**Given request**
Nothing but the lines from the one containing "How many shapes are in the bottom region?" through the last line should be written out, please, exactly as they stand.

[Synthetic figure question data]
..........

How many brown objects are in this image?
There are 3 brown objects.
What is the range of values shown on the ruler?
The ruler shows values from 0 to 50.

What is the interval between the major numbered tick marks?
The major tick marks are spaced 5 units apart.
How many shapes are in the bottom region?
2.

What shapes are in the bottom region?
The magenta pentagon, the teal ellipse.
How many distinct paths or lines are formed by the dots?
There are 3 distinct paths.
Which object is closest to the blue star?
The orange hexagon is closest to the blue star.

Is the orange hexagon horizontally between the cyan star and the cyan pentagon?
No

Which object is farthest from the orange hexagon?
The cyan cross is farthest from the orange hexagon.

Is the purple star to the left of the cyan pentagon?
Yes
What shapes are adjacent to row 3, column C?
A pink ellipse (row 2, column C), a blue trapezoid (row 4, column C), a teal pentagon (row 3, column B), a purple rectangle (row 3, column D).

..........

**Exercise output**
How many shapes are in the bottom region?
2.

What shapes are in the bottom region?
The magenta pentagon, the teal ellipse.
How many distinct paths or lines are formed by the dots?
There are 3 distinct paths.
Which object is closest to the blue star?
The orange hexagon is closest to the blue star.

Is the orange hexagon horizontally between the cyan star and the cyan pentagon?
No

Which object is farthest from the orange hexagon?
The cyan cross is farthest from the orange hexagon.

Is the purple star to the left of the cyan pentagon?
Yes
What shapes are adjacent to row 3, column C?
A pink ellipse (row 2, column C), a blue trapezoid (row 4, column C), a teal pentagon (row 3, column B), a purple rectangle (row 3, column D).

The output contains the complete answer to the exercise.